Every line of the records must be repeated exactly; pictures stay out.
************
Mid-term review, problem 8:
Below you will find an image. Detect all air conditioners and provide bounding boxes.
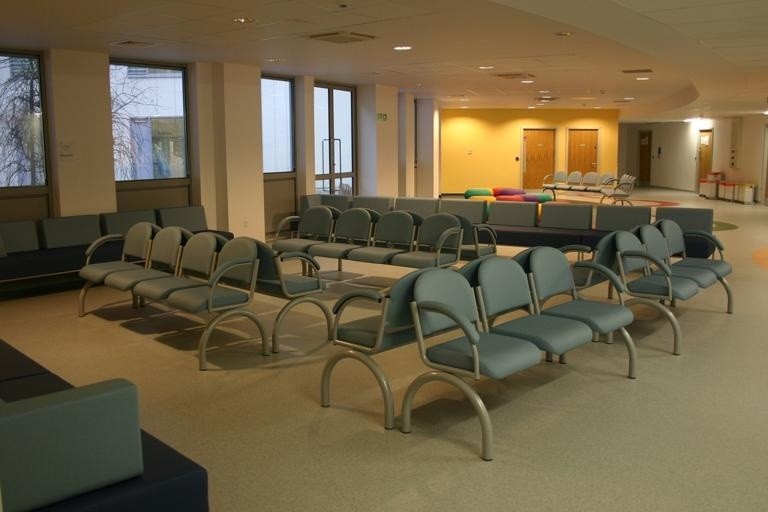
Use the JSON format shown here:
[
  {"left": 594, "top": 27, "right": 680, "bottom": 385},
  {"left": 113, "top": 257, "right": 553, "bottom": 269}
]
[{"left": 312, "top": 30, "right": 373, "bottom": 44}]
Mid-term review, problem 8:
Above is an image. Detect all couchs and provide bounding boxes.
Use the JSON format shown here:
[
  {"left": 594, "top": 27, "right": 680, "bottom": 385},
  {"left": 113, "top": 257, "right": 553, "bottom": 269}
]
[
  {"left": 40, "top": 213, "right": 102, "bottom": 294},
  {"left": 0, "top": 337, "right": 209, "bottom": 512},
  {"left": 655, "top": 204, "right": 717, "bottom": 261},
  {"left": 541, "top": 202, "right": 593, "bottom": 262},
  {"left": 101, "top": 211, "right": 158, "bottom": 267},
  {"left": 488, "top": 199, "right": 538, "bottom": 247},
  {"left": 439, "top": 198, "right": 487, "bottom": 244},
  {"left": 320, "top": 194, "right": 349, "bottom": 213},
  {"left": 595, "top": 204, "right": 651, "bottom": 249},
  {"left": 300, "top": 194, "right": 322, "bottom": 217},
  {"left": 156, "top": 207, "right": 234, "bottom": 244},
  {"left": 395, "top": 198, "right": 439, "bottom": 218},
  {"left": 351, "top": 195, "right": 393, "bottom": 216},
  {"left": 0, "top": 219, "right": 40, "bottom": 300}
]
************
# Solution to the problem:
Mid-term review, problem 8:
Below you will find an image. Detect all air conditioners and provide bounding boxes.
Use the JSON format shown here:
[
  {"left": 594, "top": 27, "right": 680, "bottom": 385},
  {"left": 113, "top": 257, "right": 553, "bottom": 269}
]
[{"left": 312, "top": 30, "right": 373, "bottom": 44}]
Mid-term review, problem 8:
Above is an image. Detect all couchs and provide bounding boxes.
Use the JSON format shown here:
[
  {"left": 594, "top": 27, "right": 680, "bottom": 385},
  {"left": 113, "top": 257, "right": 553, "bottom": 269}
]
[
  {"left": 40, "top": 213, "right": 102, "bottom": 294},
  {"left": 0, "top": 337, "right": 209, "bottom": 512},
  {"left": 655, "top": 204, "right": 717, "bottom": 261},
  {"left": 541, "top": 202, "right": 593, "bottom": 262},
  {"left": 101, "top": 211, "right": 158, "bottom": 267},
  {"left": 488, "top": 199, "right": 538, "bottom": 247},
  {"left": 439, "top": 198, "right": 487, "bottom": 244},
  {"left": 320, "top": 194, "right": 349, "bottom": 213},
  {"left": 595, "top": 204, "right": 651, "bottom": 249},
  {"left": 300, "top": 194, "right": 322, "bottom": 217},
  {"left": 156, "top": 207, "right": 234, "bottom": 244},
  {"left": 395, "top": 198, "right": 439, "bottom": 218},
  {"left": 351, "top": 195, "right": 393, "bottom": 216},
  {"left": 0, "top": 219, "right": 40, "bottom": 300}
]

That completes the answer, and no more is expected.